* _Task directions_:
Return each line of the data below verbatim; pictures are to be left out.

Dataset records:
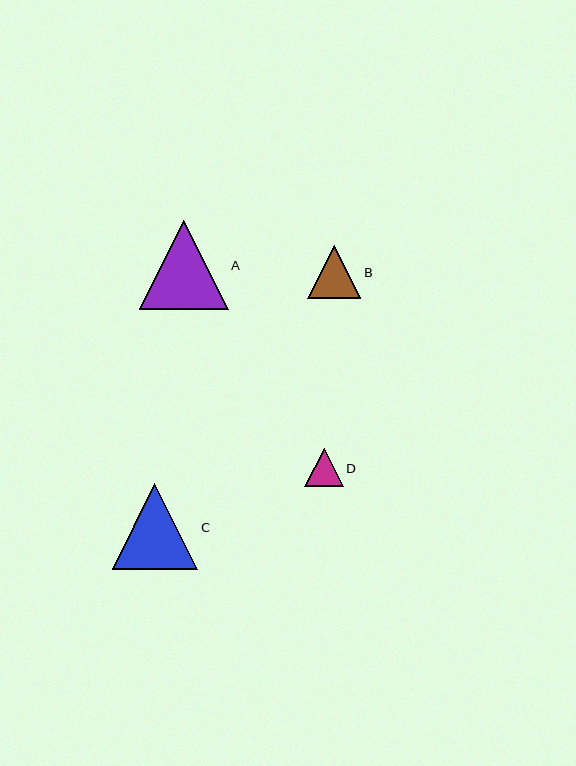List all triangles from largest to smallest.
From largest to smallest: A, C, B, D.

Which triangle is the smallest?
Triangle D is the smallest with a size of approximately 39 pixels.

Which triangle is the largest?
Triangle A is the largest with a size of approximately 89 pixels.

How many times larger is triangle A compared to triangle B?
Triangle A is approximately 1.7 times the size of triangle B.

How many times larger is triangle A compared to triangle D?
Triangle A is approximately 2.3 times the size of triangle D.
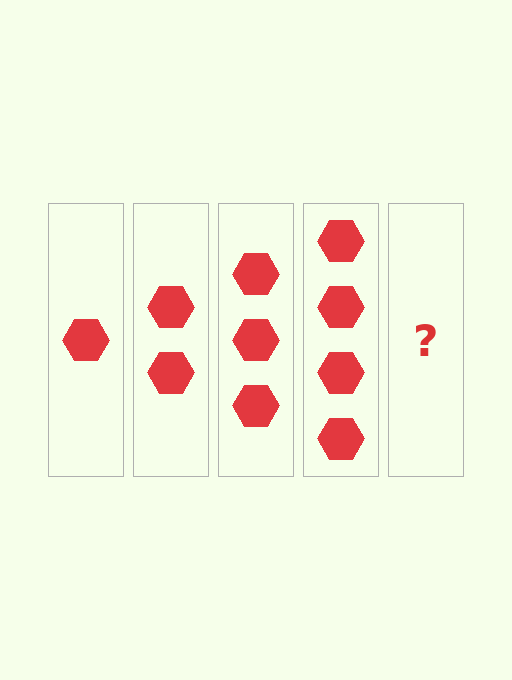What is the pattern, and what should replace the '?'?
The pattern is that each step adds one more hexagon. The '?' should be 5 hexagons.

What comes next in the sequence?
The next element should be 5 hexagons.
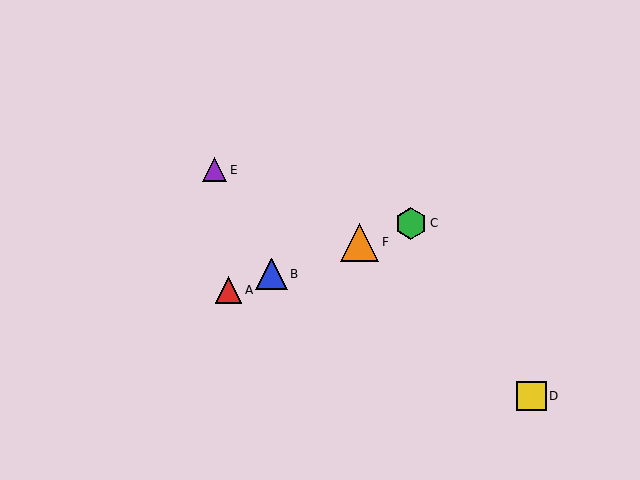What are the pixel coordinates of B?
Object B is at (272, 274).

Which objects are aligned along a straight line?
Objects A, B, C, F are aligned along a straight line.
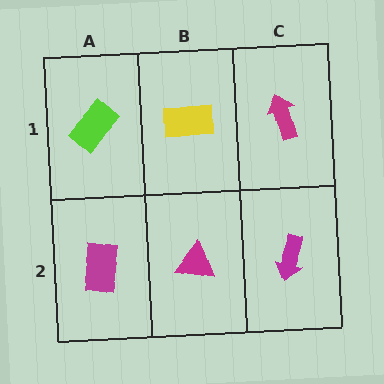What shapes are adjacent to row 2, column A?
A lime rectangle (row 1, column A), a magenta triangle (row 2, column B).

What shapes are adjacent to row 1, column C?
A magenta arrow (row 2, column C), a yellow rectangle (row 1, column B).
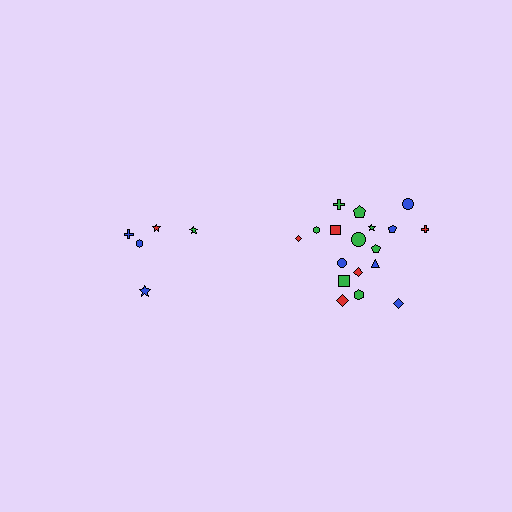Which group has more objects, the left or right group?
The right group.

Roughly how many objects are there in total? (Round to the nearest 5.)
Roughly 25 objects in total.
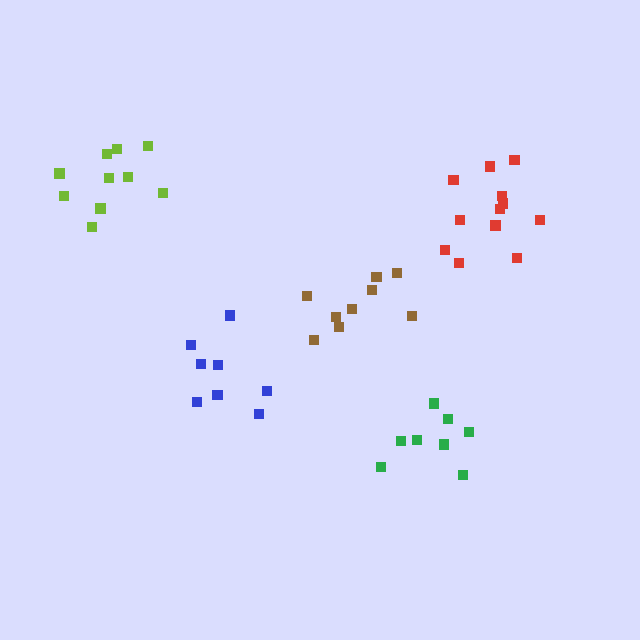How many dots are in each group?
Group 1: 10 dots, Group 2: 12 dots, Group 3: 9 dots, Group 4: 8 dots, Group 5: 8 dots (47 total).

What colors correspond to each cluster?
The clusters are colored: lime, red, brown, green, blue.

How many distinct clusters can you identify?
There are 5 distinct clusters.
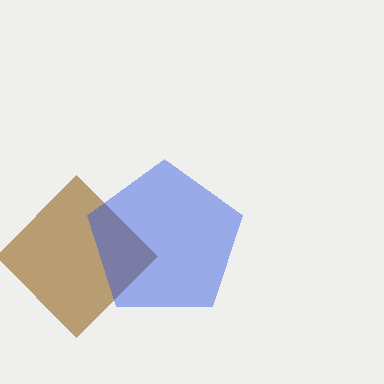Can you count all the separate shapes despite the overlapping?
Yes, there are 2 separate shapes.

* _Right answer_:
List all triangles from largest to smallest.
From largest to smallest: A, C, B, D.

Which triangle is the smallest?
Triangle D is the smallest with a size of approximately 39 pixels.

Which triangle is the largest?
Triangle A is the largest with a size of approximately 89 pixels.

How many times larger is triangle A compared to triangle B?
Triangle A is approximately 1.7 times the size of triangle B.

How many times larger is triangle A compared to triangle D?
Triangle A is approximately 2.3 times the size of triangle D.
What is the pattern, and what should replace the '?'?
The pattern is that each step adds one more hexagon. The '?' should be 5 hexagons.

What comes next in the sequence?
The next element should be 5 hexagons.
What are the pixel coordinates of B?
Object B is at (272, 274).

Which objects are aligned along a straight line?
Objects A, B, C, F are aligned along a straight line.
What shapes are adjacent to row 2, column A?
A lime rectangle (row 1, column A), a magenta triangle (row 2, column B).

What shapes are adjacent to row 1, column C?
A magenta arrow (row 2, column C), a yellow rectangle (row 1, column B).
Which group has more objects, the left or right group?
The right group.

Roughly how many objects are there in total? (Round to the nearest 5.)
Roughly 25 objects in total.
How many dots are in each group?
Group 1: 10 dots, Group 2: 12 dots, Group 3: 9 dots, Group 4: 8 dots, Group 5: 8 dots (47 total).

What colors correspond to each cluster?
The clusters are colored: lime, red, brown, green, blue.

How many distinct clusters can you identify?
There are 5 distinct clusters.
Can you count all the separate shapes despite the overlapping?
Yes, there are 2 separate shapes.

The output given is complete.